§ **SET EXERCISE**:
Write out the entire listing below exactly, with the pictures left out.
────────
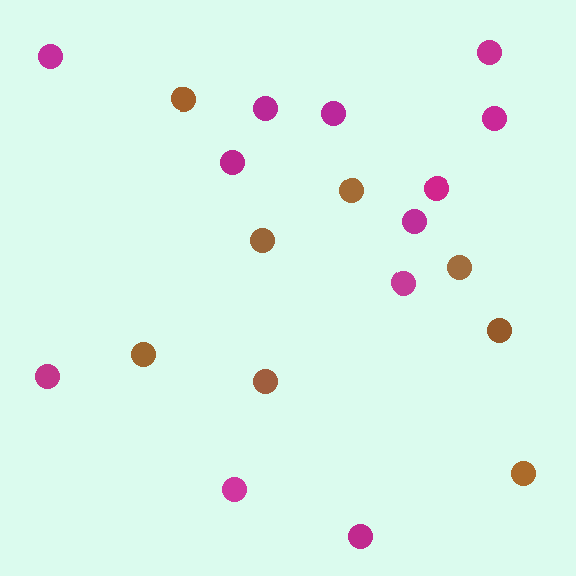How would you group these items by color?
There are 2 groups: one group of brown circles (8) and one group of magenta circles (12).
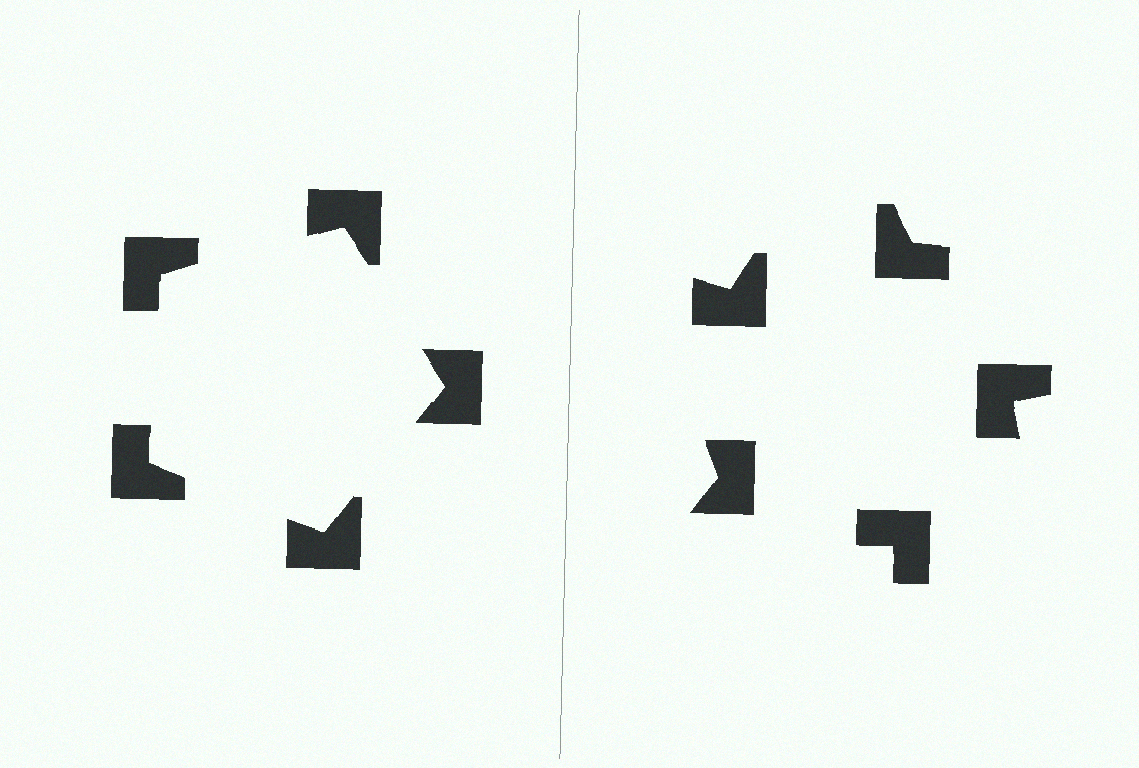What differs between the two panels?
The notched squares are positioned identically on both sides; only the wedge orientations differ. On the left they align to a pentagon; on the right they are misaligned.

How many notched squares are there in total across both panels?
10 — 5 on each side.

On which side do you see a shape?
An illusory pentagon appears on the left side. On the right side the wedge cuts are rotated, so no coherent shape forms.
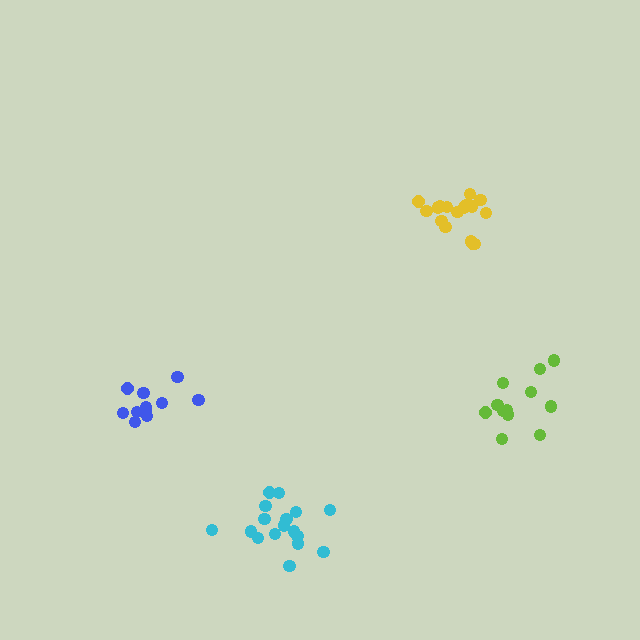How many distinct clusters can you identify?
There are 4 distinct clusters.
────────
§ **RESPONSE TO THIS TASK**:
How would you group these items by color?
There are 2 groups: one group of brown circles (8) and one group of magenta circles (12).
What differs between the two panels?
The notched squares are positioned identically on both sides; only the wedge orientations differ. On the left they align to a pentagon; on the right they are misaligned.

How many notched squares are there in total across both panels?
10 — 5 on each side.

On which side do you see a shape?
An illusory pentagon appears on the left side. On the right side the wedge cuts are rotated, so no coherent shape forms.
How many distinct clusters can you identify?
There are 4 distinct clusters.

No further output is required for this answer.